* **EXERCISE OBJECTIVE**
Write every line out verbatim and omit the pictures.

══ MATERIAL FOR THE TASK ══

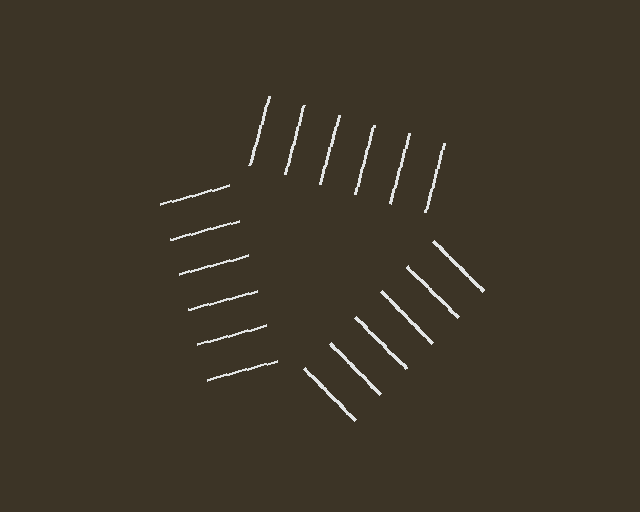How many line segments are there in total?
18 — 6 along each of the 3 edges.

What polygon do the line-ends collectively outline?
An illusory triangle — the line segments terminate on its edges but no continuous stroke is drawn.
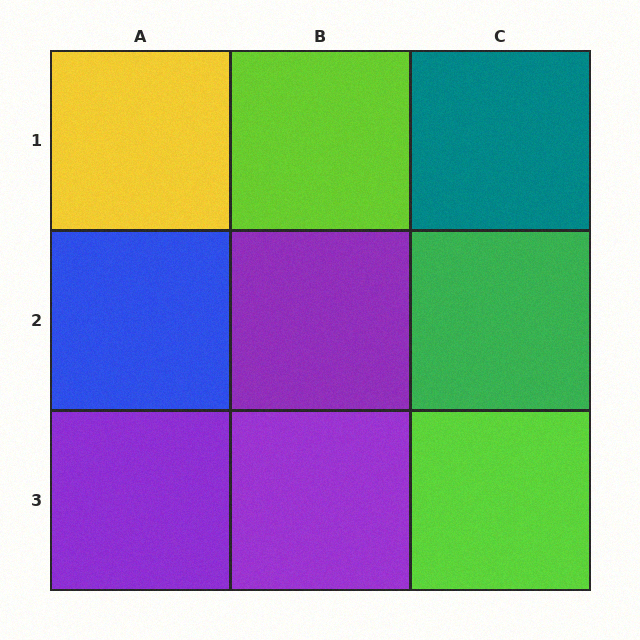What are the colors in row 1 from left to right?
Yellow, lime, teal.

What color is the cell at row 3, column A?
Purple.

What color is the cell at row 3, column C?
Lime.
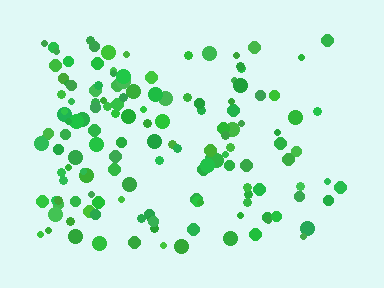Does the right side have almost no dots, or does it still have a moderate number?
Still a moderate number, just noticeably fewer than the left.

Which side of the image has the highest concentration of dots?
The left.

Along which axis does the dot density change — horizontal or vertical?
Horizontal.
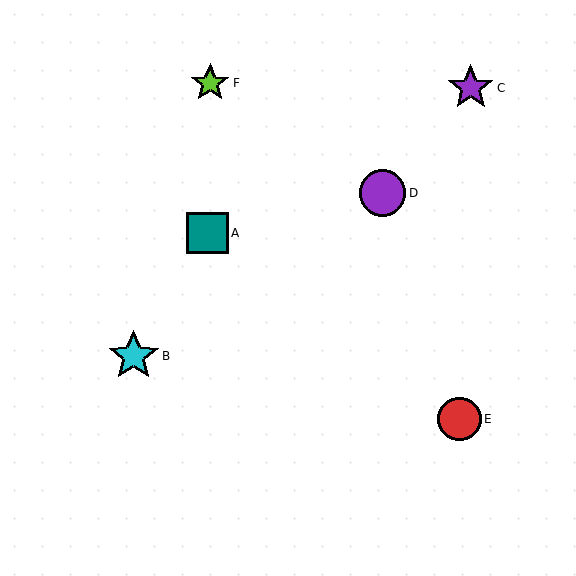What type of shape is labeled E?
Shape E is a red circle.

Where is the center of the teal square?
The center of the teal square is at (208, 233).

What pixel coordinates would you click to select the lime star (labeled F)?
Click at (210, 83) to select the lime star F.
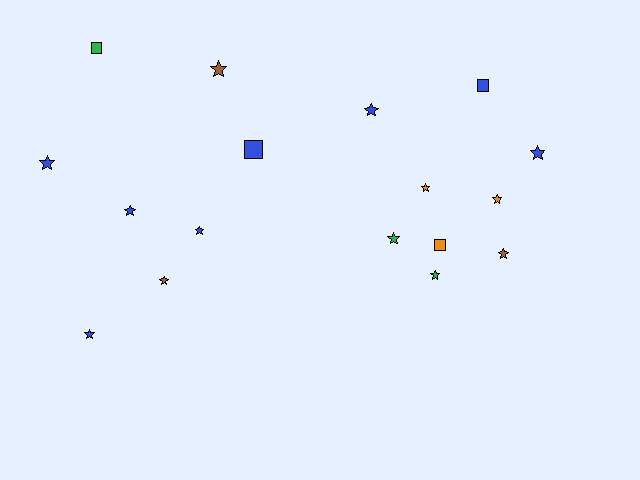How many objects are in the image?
There are 17 objects.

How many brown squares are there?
There are no brown squares.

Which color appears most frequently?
Blue, with 8 objects.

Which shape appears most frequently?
Star, with 13 objects.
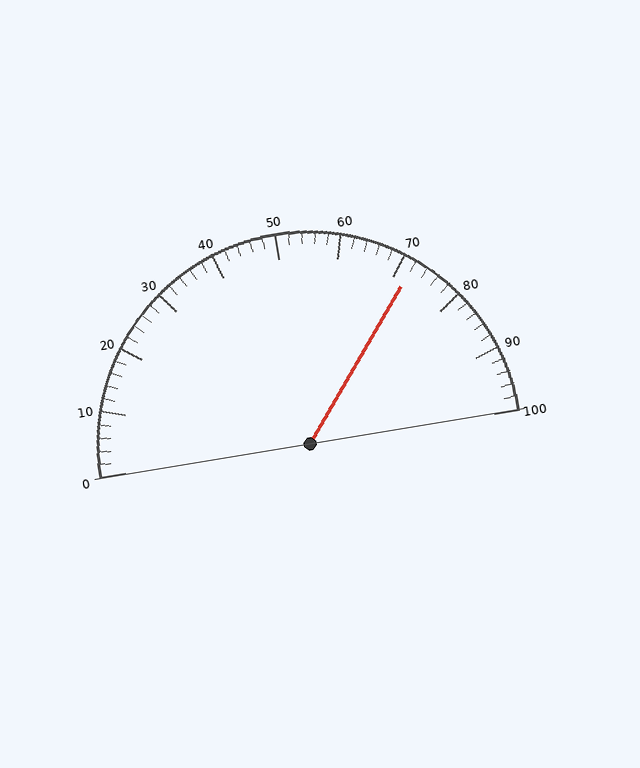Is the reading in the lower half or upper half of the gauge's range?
The reading is in the upper half of the range (0 to 100).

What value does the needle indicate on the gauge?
The needle indicates approximately 72.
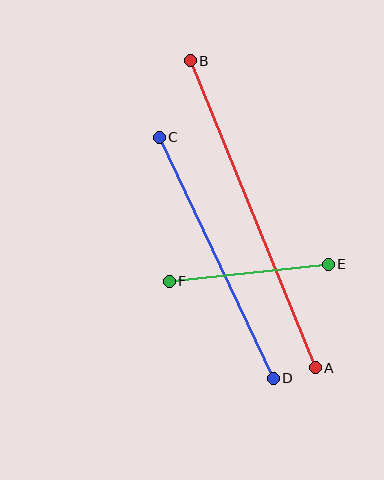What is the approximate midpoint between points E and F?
The midpoint is at approximately (249, 273) pixels.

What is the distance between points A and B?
The distance is approximately 331 pixels.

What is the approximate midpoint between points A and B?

═══

* **ANSWER TO THIS PROBLEM**
How many line segments are there in total?
18 — 6 along each of the 3 edges.

What polygon do the line-ends collectively outline?
An illusory triangle — the line segments terminate on its edges but no continuous stroke is drawn.
What are the colors in row 1 from left to right?
Yellow, lime, teal.

What color is the cell at row 3, column A?
Purple.

What color is the cell at row 3, column C?
Lime.
Does the right side have almost no dots, or does it still have a moderate number?
Still a moderate number, just noticeably fewer than the left.

Which side of the image has the highest concentration of dots?
The left.

Along which axis does the dot density change — horizontal or vertical?
Horizontal.
What type of shape is labeled E?
Shape E is a red circle.

Where is the center of the teal square?
The center of the teal square is at (208, 233).

What pixel coordinates would you click to select the lime star (labeled F)?
Click at (210, 83) to select the lime star F.
How many objects are in the image?
There are 17 objects.

How many brown squares are there?
There are no brown squares.

Which color appears most frequently?
Blue, with 8 objects.

Which shape appears most frequently?
Star, with 13 objects.
Is the reading in the lower half or upper half of the gauge's range?
The reading is in the upper half of the range (0 to 100).

What value does the needle indicate on the gauge?
The needle indicates approximately 72.
What is the approximate midpoint between points E and F?
The midpoint is at approximately (249, 273) pixels.

What is the distance between points A and B?
The distance is approximately 331 pixels.

What is the approximate midpoint between points A and B?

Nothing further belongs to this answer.